++++ Dataset excerpts ++++
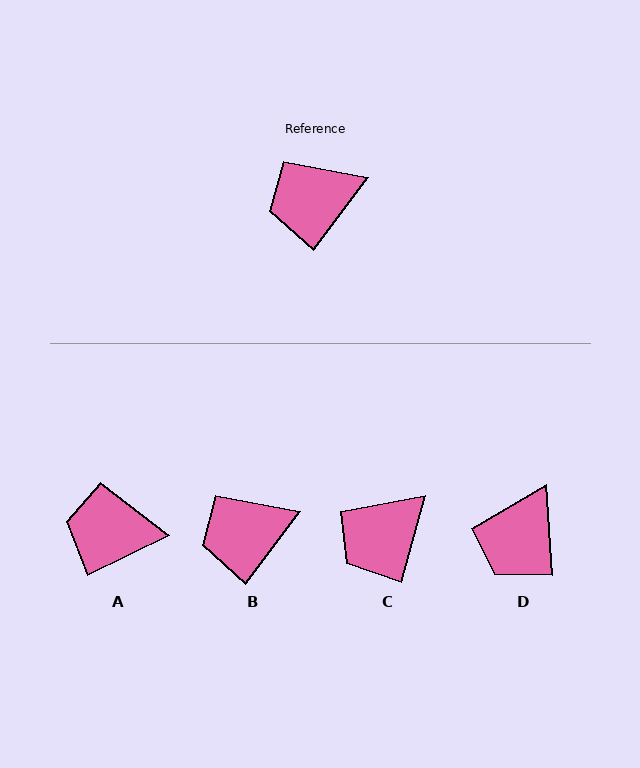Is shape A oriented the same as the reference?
No, it is off by about 27 degrees.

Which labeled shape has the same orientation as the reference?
B.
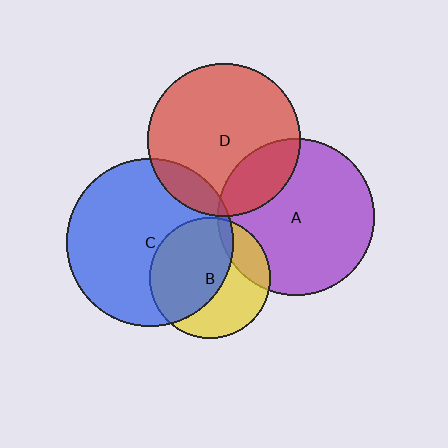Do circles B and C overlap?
Yes.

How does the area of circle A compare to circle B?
Approximately 1.7 times.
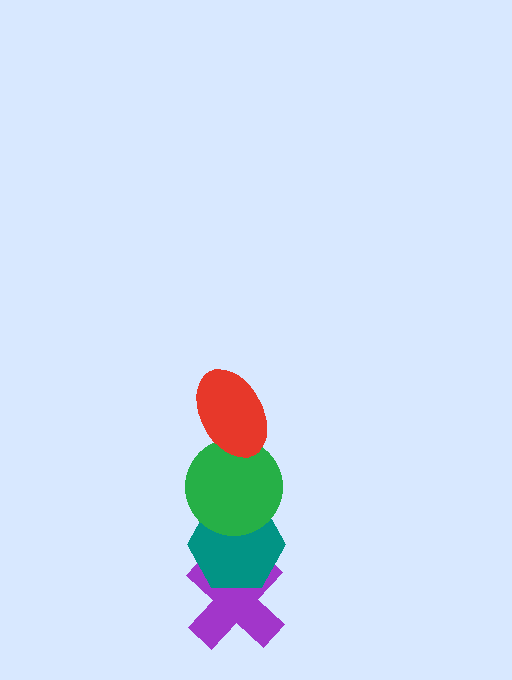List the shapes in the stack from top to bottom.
From top to bottom: the red ellipse, the green circle, the teal hexagon, the purple cross.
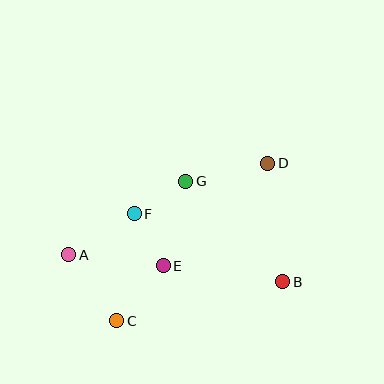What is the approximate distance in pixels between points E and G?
The distance between E and G is approximately 87 pixels.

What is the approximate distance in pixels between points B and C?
The distance between B and C is approximately 170 pixels.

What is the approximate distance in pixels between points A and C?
The distance between A and C is approximately 82 pixels.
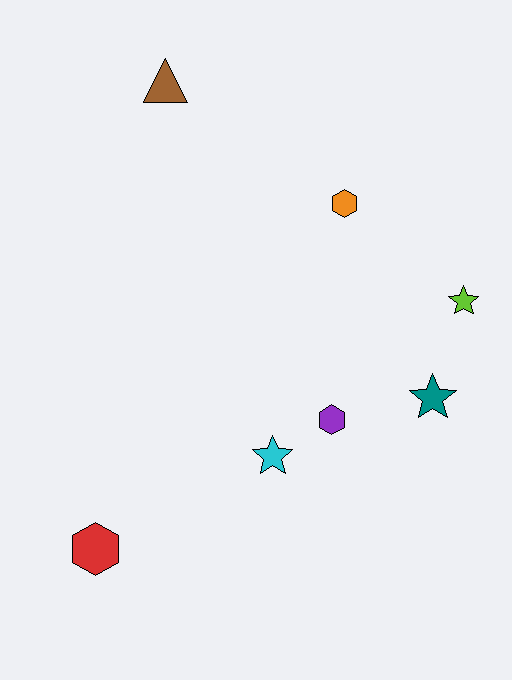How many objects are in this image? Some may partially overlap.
There are 7 objects.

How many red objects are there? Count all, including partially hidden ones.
There is 1 red object.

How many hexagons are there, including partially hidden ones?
There are 3 hexagons.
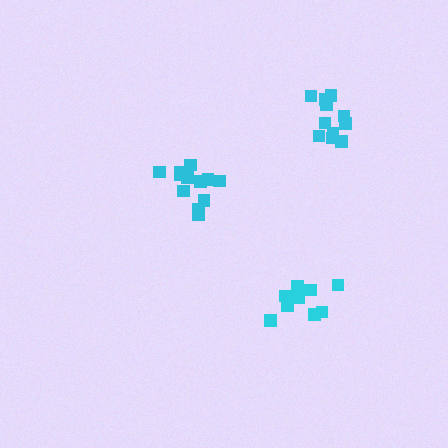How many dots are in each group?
Group 1: 12 dots, Group 2: 9 dots, Group 3: 11 dots (32 total).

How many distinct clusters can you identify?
There are 3 distinct clusters.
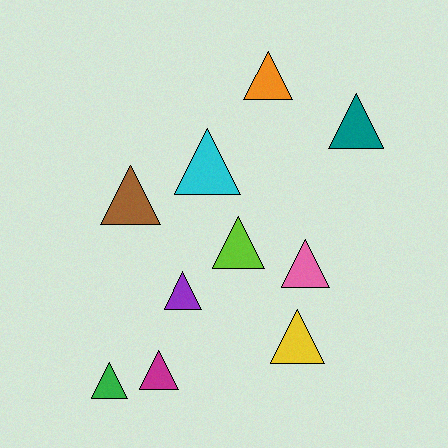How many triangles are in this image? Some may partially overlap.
There are 10 triangles.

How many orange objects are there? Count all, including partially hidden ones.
There is 1 orange object.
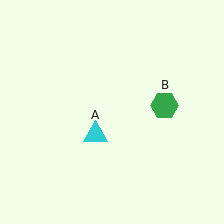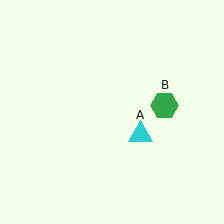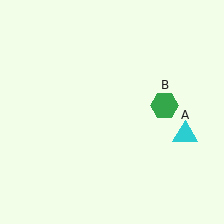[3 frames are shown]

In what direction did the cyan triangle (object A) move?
The cyan triangle (object A) moved right.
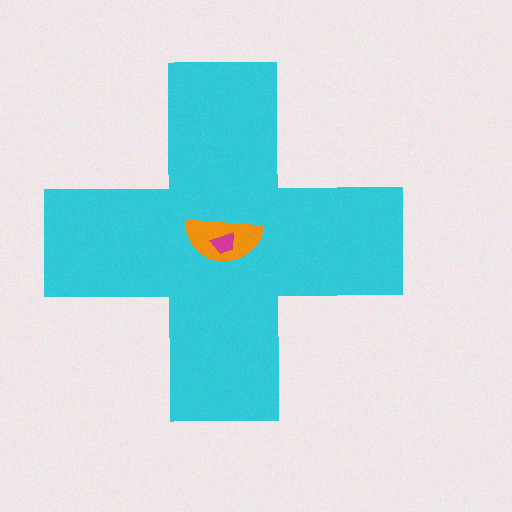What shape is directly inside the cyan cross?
The orange semicircle.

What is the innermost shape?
The magenta trapezoid.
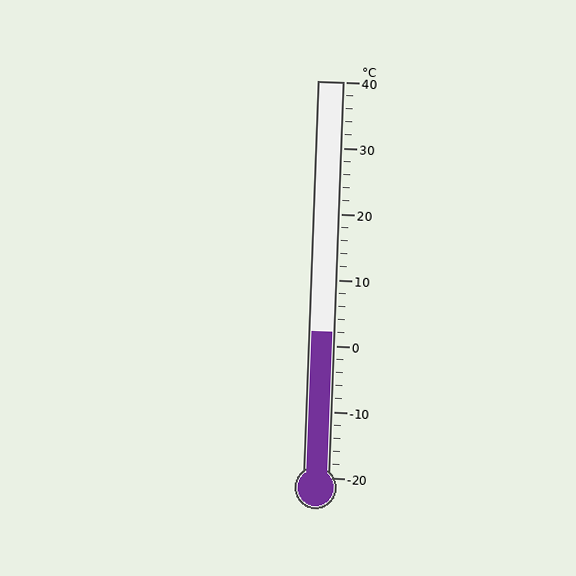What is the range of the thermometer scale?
The thermometer scale ranges from -20°C to 40°C.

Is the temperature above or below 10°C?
The temperature is below 10°C.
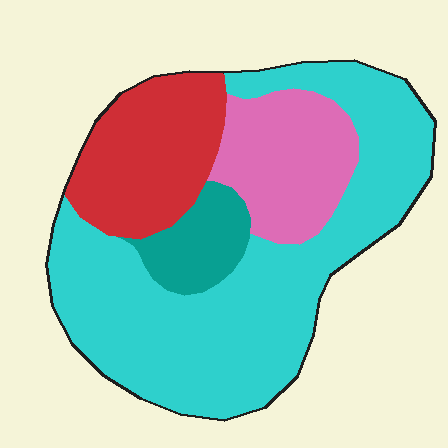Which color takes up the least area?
Teal, at roughly 10%.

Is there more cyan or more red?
Cyan.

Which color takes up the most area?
Cyan, at roughly 55%.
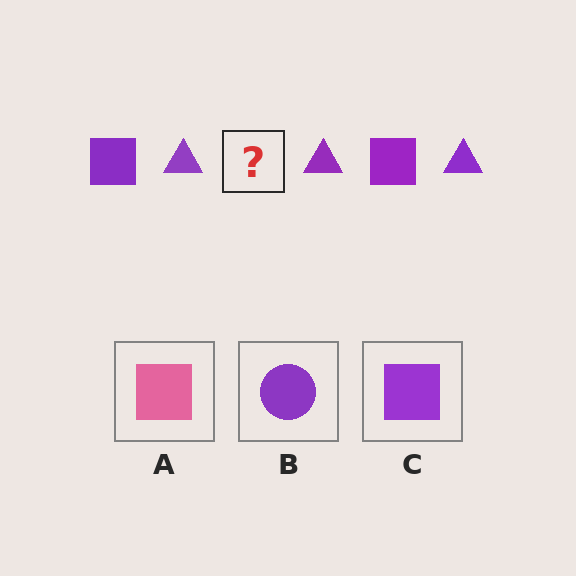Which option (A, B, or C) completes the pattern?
C.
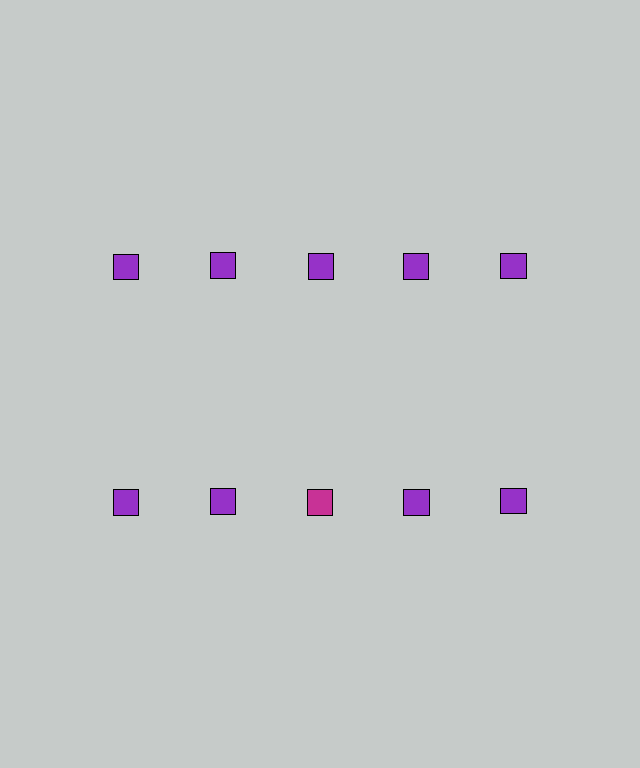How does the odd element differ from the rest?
It has a different color: magenta instead of purple.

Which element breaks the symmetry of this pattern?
The magenta square in the second row, center column breaks the symmetry. All other shapes are purple squares.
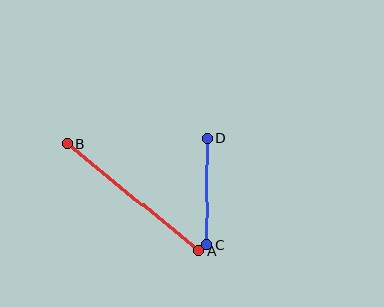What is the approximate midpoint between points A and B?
The midpoint is at approximately (133, 197) pixels.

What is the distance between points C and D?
The distance is approximately 106 pixels.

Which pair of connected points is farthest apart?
Points A and B are farthest apart.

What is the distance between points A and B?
The distance is approximately 170 pixels.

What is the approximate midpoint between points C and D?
The midpoint is at approximately (207, 191) pixels.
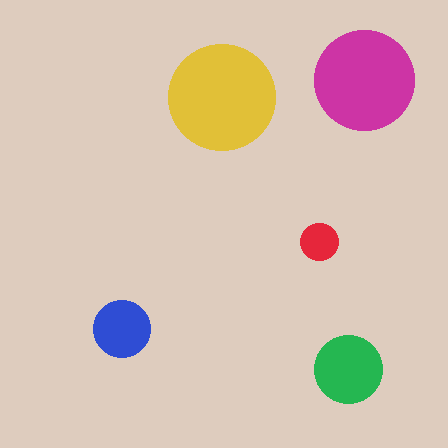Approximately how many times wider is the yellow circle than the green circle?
About 1.5 times wider.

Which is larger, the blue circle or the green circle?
The green one.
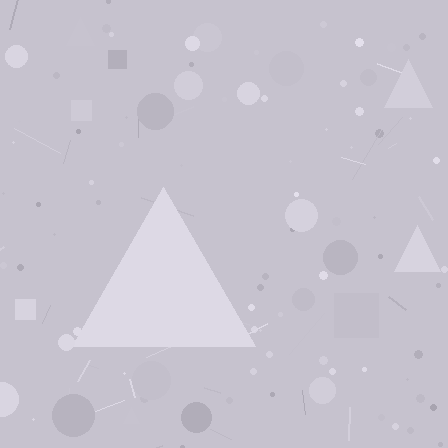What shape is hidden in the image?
A triangle is hidden in the image.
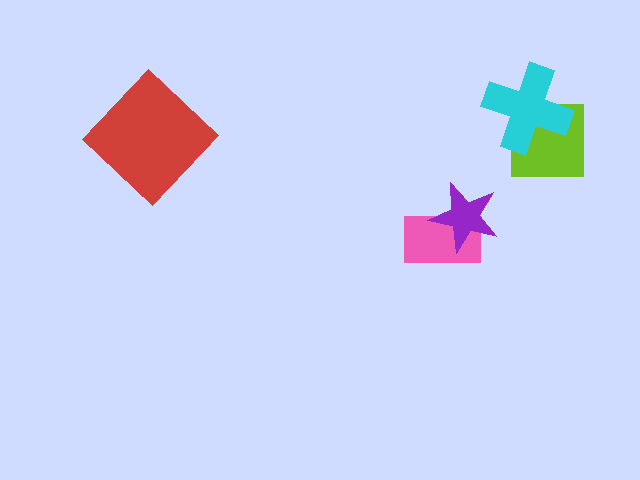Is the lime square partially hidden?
Yes, it is partially covered by another shape.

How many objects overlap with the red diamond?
0 objects overlap with the red diamond.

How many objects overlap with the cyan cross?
1 object overlaps with the cyan cross.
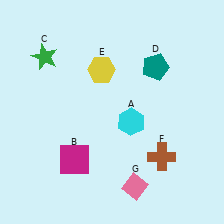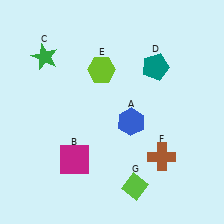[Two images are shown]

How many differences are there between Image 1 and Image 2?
There are 3 differences between the two images.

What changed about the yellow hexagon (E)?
In Image 1, E is yellow. In Image 2, it changed to lime.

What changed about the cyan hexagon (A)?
In Image 1, A is cyan. In Image 2, it changed to blue.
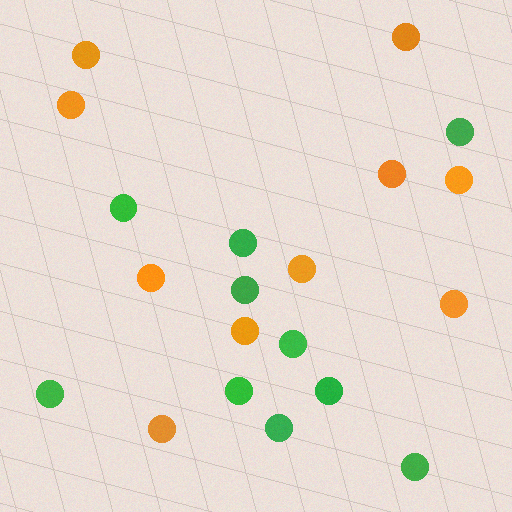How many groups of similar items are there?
There are 2 groups: one group of orange circles (10) and one group of green circles (10).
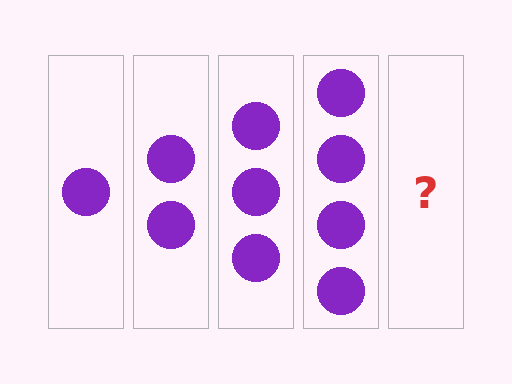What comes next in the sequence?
The next element should be 5 circles.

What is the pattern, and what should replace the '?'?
The pattern is that each step adds one more circle. The '?' should be 5 circles.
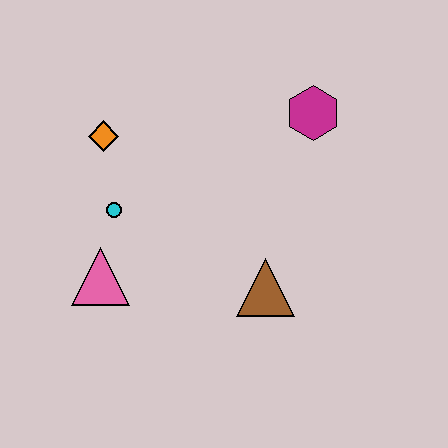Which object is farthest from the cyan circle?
The magenta hexagon is farthest from the cyan circle.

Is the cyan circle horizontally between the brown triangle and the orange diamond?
Yes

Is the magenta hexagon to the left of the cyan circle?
No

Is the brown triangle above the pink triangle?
No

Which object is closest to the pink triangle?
The cyan circle is closest to the pink triangle.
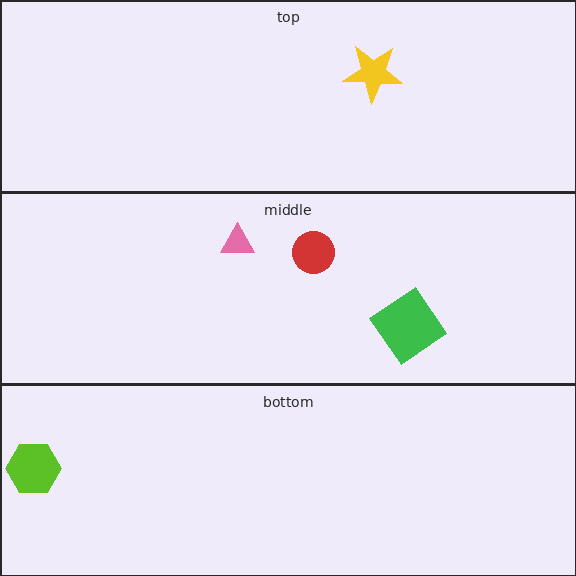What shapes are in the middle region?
The green diamond, the red circle, the pink triangle.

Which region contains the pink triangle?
The middle region.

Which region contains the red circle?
The middle region.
++++
**Given request:**
An exact transcription of all the entries is required, without the pictures.

**Result below:**
Is shape A oriented the same as the reference?
No, it is off by about 27 degrees.

Which labeled shape has the same orientation as the reference?
B.
Do circles B and C overlap?
Yes.

How does the area of circle A compare to circle B?
Approximately 1.7 times.
List the shapes in the stack from top to bottom.
From top to bottom: the red ellipse, the green circle, the teal hexagon, the purple cross.
What is the approximate distance in pixels between points E and G?
The distance between E and G is approximately 87 pixels.

What is the approximate distance in pixels between points B and C?
The distance between B and C is approximately 170 pixels.

What is the approximate distance in pixels between points A and C?
The distance between A and C is approximately 82 pixels.
How many objects are in this image? Some may partially overlap.
There are 7 objects.

How many red objects are there? Count all, including partially hidden ones.
There is 1 red object.

How many hexagons are there, including partially hidden ones?
There are 3 hexagons.
How many dots are in each group?
Group 1: 12 dots, Group 2: 9 dots, Group 3: 11 dots (32 total).

How many distinct clusters can you identify?
There are 3 distinct clusters.
How many triangles are in this image? Some may partially overlap.
There are 10 triangles.

How many orange objects are there? Count all, including partially hidden ones.
There is 1 orange object.
[3 frames are shown]

In what direction did the cyan triangle (object A) move?
The cyan triangle (object A) moved right.
What shape is directly inside the cyan cross?
The orange semicircle.

What is the innermost shape?
The magenta trapezoid.
What is the range of the thermometer scale?
The thermometer scale ranges from -20°C to 40°C.

Is the temperature above or below 10°C?
The temperature is below 10°C.
Which color takes up the least area?
Teal, at roughly 10%.

Is there more cyan or more red?
Cyan.

Which color takes up the most area?
Cyan, at roughly 55%.
Which option (A, B, or C) completes the pattern?
C.
How does the odd element differ from the rest?
It has a different color: magenta instead of purple.

Which element breaks the symmetry of this pattern?
The magenta square in the second row, center column breaks the symmetry. All other shapes are purple squares.
What is the approximate midpoint between points A and B?
The midpoint is at approximately (133, 197) pixels.

What is the distance between points C and D?
The distance is approximately 106 pixels.

Which pair of connected points is farthest apart?
Points A and B are farthest apart.

What is the distance between points A and B?
The distance is approximately 170 pixels.

What is the approximate midpoint between points C and D?
The midpoint is at approximately (207, 191) pixels.
Approximately how many times wider is the yellow circle than the green circle?
About 1.5 times wider.

Which is larger, the blue circle or the green circle?
The green one.
What shape is hidden in the image?
A triangle is hidden in the image.
Is the lime square partially hidden?
Yes, it is partially covered by another shape.

How many objects overlap with the red diamond?
0 objects overlap with the red diamond.

How many objects overlap with the cyan cross?
1 object overlaps with the cyan cross.
[Two images are shown]

How many differences are there between Image 1 and Image 2?
There are 3 differences between the two images.

What changed about the yellow hexagon (E)?
In Image 1, E is yellow. In Image 2, it changed to lime.

What changed about the cyan hexagon (A)?
In Image 1, A is cyan. In Image 2, it changed to blue.
How many groups of similar items are there?
There are 2 groups: one group of orange circles (10) and one group of green circles (10).
What comes next in the sequence?
The next element should be 5 circles.

What is the pattern, and what should replace the '?'?
The pattern is that each step adds one more circle. The '?' should be 5 circles.
Which object is farthest from the cyan circle?
The magenta hexagon is farthest from the cyan circle.

Is the cyan circle horizontally between the brown triangle and the orange diamond?
Yes

Is the magenta hexagon to the left of the cyan circle?
No

Is the brown triangle above the pink triangle?
No

Which object is closest to the pink triangle?
The cyan circle is closest to the pink triangle.
What shapes are in the middle region?
The green diamond, the red circle, the pink triangle.

Which region contains the pink triangle?
The middle region.

Which region contains the red circle?
The middle region.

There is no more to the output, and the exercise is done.